Show all lines holding "shown".

>> start

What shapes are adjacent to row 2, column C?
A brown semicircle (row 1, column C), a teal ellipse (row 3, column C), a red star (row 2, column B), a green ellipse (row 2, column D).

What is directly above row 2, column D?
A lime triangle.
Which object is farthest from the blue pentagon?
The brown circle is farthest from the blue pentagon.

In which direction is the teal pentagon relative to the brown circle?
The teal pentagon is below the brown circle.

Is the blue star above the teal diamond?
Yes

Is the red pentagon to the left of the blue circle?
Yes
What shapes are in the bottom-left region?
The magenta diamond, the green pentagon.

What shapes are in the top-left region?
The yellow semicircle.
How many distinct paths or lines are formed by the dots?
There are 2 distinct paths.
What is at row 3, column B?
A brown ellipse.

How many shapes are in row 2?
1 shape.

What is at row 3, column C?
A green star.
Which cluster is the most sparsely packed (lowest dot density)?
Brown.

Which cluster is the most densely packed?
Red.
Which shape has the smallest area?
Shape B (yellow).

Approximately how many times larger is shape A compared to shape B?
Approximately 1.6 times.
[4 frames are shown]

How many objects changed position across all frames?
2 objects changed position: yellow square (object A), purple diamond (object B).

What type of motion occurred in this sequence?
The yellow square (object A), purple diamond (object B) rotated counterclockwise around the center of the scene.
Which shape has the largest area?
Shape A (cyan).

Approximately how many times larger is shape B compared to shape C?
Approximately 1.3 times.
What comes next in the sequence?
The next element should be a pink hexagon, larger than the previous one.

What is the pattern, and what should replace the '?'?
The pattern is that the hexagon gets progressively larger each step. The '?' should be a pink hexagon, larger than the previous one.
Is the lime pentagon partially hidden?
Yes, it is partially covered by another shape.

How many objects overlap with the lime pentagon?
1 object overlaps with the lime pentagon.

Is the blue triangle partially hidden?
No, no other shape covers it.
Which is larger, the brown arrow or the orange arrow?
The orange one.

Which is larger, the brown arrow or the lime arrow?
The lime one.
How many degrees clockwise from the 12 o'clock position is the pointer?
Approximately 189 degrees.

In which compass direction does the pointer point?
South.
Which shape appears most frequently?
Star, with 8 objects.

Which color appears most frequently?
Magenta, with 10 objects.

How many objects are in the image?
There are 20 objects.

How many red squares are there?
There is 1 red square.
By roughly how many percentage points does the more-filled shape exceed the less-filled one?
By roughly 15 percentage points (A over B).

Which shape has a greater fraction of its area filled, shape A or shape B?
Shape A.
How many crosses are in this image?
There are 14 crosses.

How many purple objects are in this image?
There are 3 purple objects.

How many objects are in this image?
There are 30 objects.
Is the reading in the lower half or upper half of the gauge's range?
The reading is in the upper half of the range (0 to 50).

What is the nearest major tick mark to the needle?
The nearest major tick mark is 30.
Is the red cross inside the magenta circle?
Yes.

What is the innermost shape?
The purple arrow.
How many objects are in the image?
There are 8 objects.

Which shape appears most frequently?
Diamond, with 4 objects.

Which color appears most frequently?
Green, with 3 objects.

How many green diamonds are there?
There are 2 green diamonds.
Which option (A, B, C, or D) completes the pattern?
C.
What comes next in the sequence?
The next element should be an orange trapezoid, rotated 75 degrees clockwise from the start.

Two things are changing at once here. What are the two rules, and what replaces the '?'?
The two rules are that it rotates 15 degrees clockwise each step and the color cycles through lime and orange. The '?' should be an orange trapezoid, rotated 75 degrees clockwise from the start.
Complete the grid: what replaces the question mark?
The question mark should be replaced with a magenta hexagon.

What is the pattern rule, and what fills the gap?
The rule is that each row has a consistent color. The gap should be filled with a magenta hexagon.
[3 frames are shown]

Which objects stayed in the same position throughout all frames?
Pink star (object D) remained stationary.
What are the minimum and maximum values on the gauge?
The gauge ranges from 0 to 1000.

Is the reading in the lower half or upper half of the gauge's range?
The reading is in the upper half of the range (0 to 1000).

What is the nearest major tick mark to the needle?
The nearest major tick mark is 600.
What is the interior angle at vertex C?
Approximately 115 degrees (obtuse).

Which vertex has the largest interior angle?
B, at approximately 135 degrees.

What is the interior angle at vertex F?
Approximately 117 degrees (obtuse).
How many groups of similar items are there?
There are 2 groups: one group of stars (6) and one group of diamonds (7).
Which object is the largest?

>> end

• EXERCISE SOLUTION:
[4 frames are shown]
[3 frames are shown]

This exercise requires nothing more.